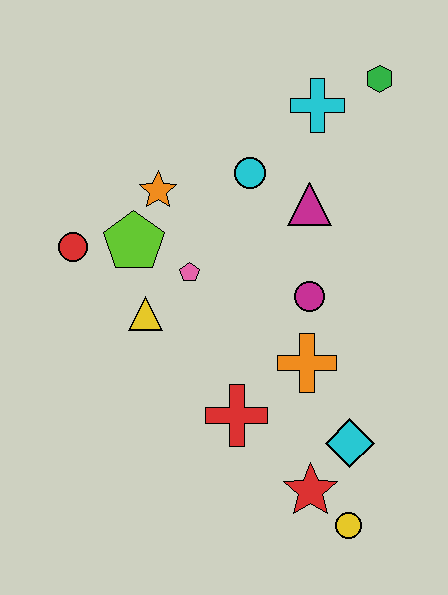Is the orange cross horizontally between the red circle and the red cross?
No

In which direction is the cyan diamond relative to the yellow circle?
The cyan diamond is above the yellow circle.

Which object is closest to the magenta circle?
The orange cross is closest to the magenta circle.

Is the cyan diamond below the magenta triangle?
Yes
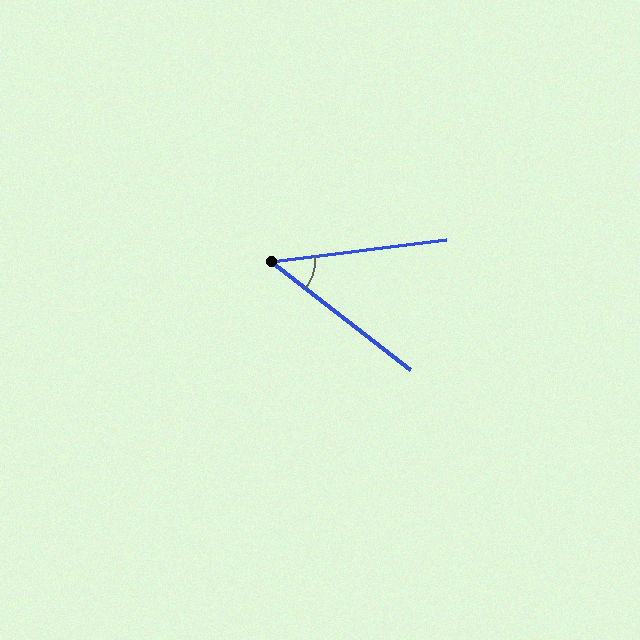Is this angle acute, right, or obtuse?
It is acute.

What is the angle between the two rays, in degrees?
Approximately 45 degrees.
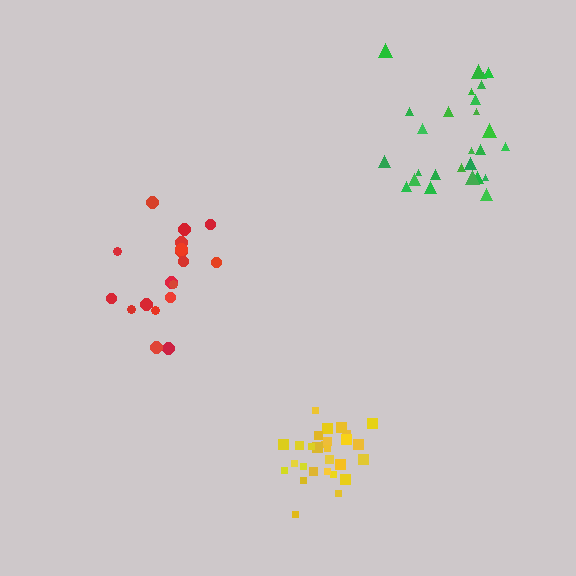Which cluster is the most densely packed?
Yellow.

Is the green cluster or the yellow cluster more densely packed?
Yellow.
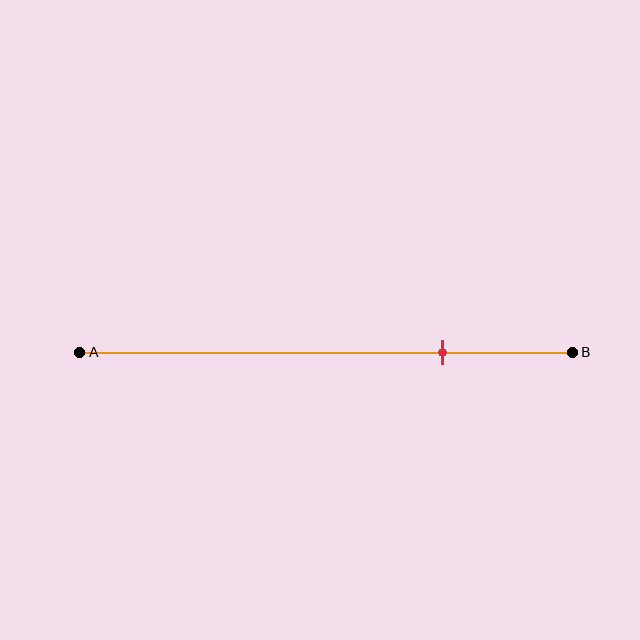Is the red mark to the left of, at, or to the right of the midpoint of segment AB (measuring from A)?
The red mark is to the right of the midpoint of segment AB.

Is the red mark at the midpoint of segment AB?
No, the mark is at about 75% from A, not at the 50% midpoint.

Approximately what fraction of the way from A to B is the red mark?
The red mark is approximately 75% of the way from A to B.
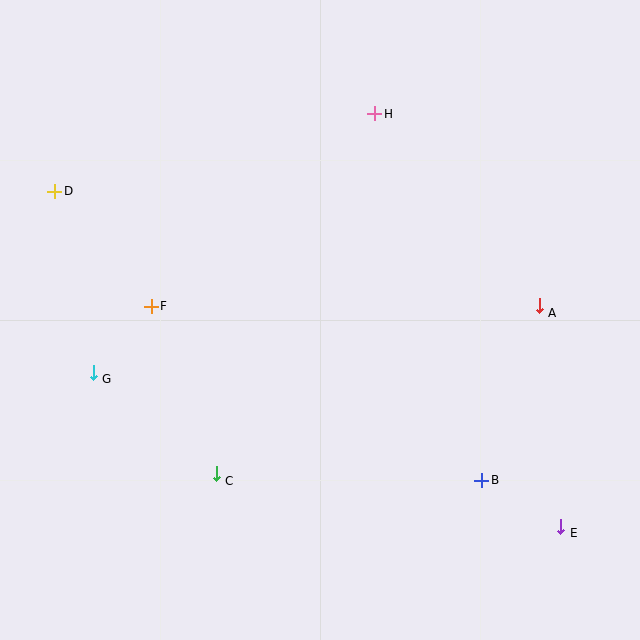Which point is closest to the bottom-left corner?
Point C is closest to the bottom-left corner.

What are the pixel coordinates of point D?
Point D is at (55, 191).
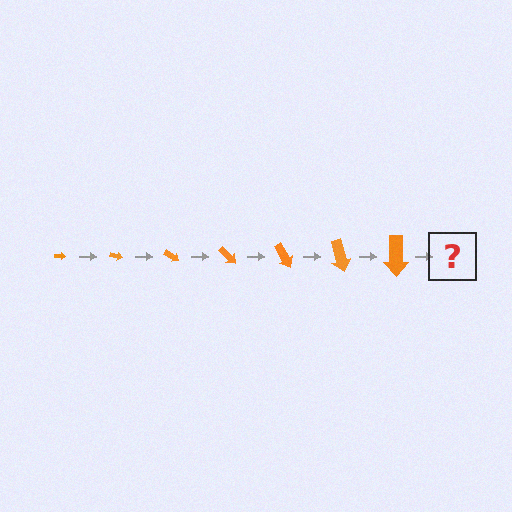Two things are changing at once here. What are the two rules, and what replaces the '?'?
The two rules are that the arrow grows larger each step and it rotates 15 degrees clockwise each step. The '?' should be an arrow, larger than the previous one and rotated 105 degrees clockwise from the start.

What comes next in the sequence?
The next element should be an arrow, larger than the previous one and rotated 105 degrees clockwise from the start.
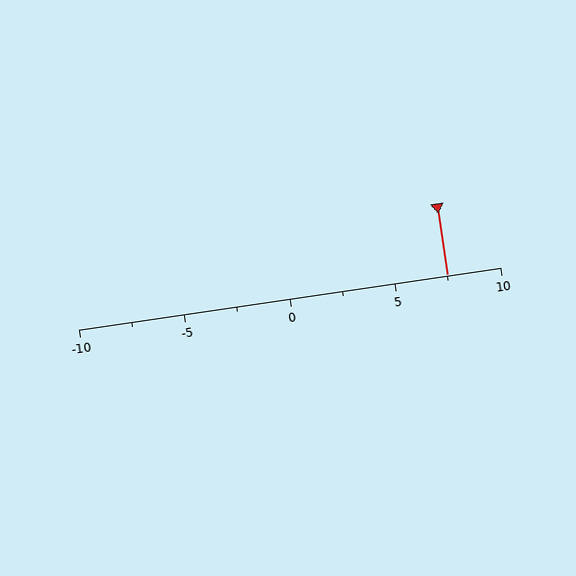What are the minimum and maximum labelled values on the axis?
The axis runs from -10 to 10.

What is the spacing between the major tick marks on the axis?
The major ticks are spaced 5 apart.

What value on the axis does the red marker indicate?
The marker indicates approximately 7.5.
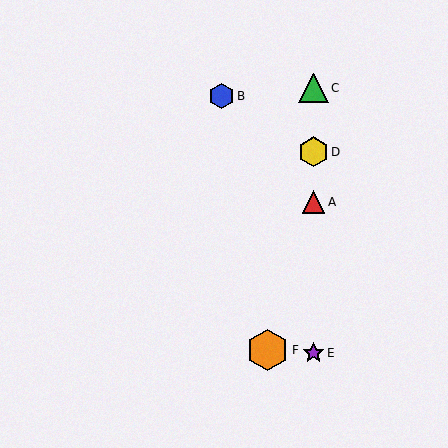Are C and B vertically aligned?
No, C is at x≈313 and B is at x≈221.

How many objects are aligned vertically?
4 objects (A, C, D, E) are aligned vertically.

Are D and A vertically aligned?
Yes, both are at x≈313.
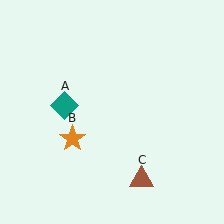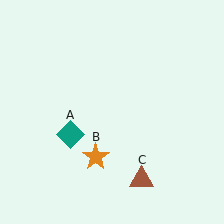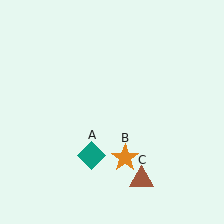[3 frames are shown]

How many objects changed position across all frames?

GOAL> Above are records with pictures; repeat the records exactly and leave the pictures out.

RESULT OF THIS EXERCISE>
Is the orange cross horizontally between the red circle and the red cross?
No

In which direction is the cyan diamond relative to the yellow circle?
The cyan diamond is above the yellow circle.

Which object is closest to the magenta circle?
The orange cross is closest to the magenta circle.

Is the cyan diamond below the magenta triangle?
Yes
Is this angle acute, right, or obtuse?
It is acute.

What is the angle between the two rays, in degrees?
Approximately 45 degrees.
Which cluster is the most densely packed?
Yellow.

Is the green cluster or the yellow cluster more densely packed?
Yellow.
Is the red mark to the left of, at, or to the right of the midpoint of segment AB (measuring from A)?
The red mark is to the right of the midpoint of segment AB.

Is the red mark at the midpoint of segment AB?
No, the mark is at about 75% from A, not at the 50% midpoint.

Approximately what fraction of the way from A to B is the red mark?
The red mark is approximately 75% of the way from A to B.
Which point is closest to the bottom-left corner?
Point C is closest to the bottom-left corner.

What are the pixel coordinates of point D?
Point D is at (55, 191).
Two things are changing at once here. What are the two rules, and what replaces the '?'?
The two rules are that the arrow grows larger each step and it rotates 15 degrees clockwise each step. The '?' should be an arrow, larger than the previous one and rotated 105 degrees clockwise from the start.

What comes next in the sequence?
The next element should be an arrow, larger than the previous one and rotated 105 degrees clockwise from the start.
What are the minimum and maximum labelled values on the axis?
The axis runs from -10 to 10.

What is the spacing between the major tick marks on the axis?
The major ticks are spaced 5 apart.

What value on the axis does the red marker indicate?
The marker indicates approximately 7.5.
Are C and B vertically aligned?
No, C is at x≈313 and B is at x≈221.

How many objects are aligned vertically?
4 objects (A, C, D, E) are aligned vertically.

Are D and A vertically aligned?
Yes, both are at x≈313.
[3 frames are shown]

How many objects changed position across all frames?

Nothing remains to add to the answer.